**What the task asks:**
The records below must be transcribed exactly. Do not include the pictures.

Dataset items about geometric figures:
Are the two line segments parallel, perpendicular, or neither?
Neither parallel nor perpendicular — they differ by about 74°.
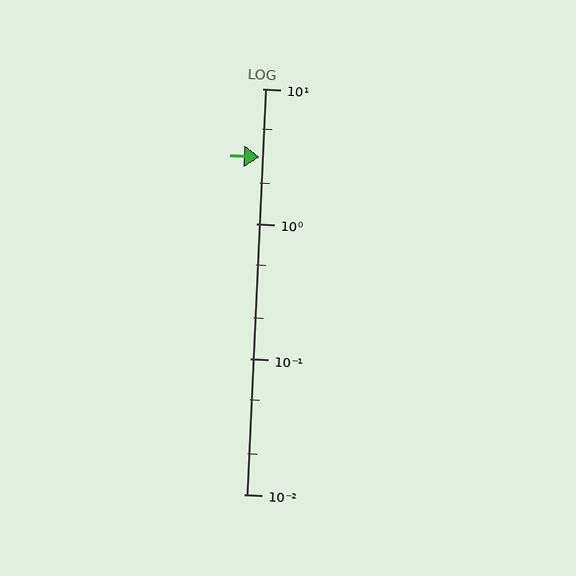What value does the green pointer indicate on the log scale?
The pointer indicates approximately 3.1.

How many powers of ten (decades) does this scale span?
The scale spans 3 decades, from 0.01 to 10.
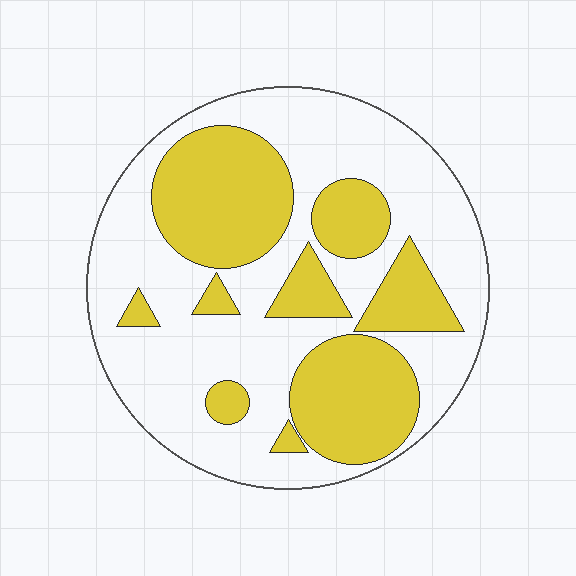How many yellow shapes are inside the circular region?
9.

**Final answer:**
Are the two line segments parallel, perpendicular, or neither?
Neither parallel nor perpendicular — they differ by about 74°.
What value does the green pointer indicate on the log scale?
The pointer indicates approximately 3.1.

How many powers of ten (decades) does this scale span?
The scale spans 3 decades, from 0.01 to 10.
How many yellow shapes are inside the circular region?
9.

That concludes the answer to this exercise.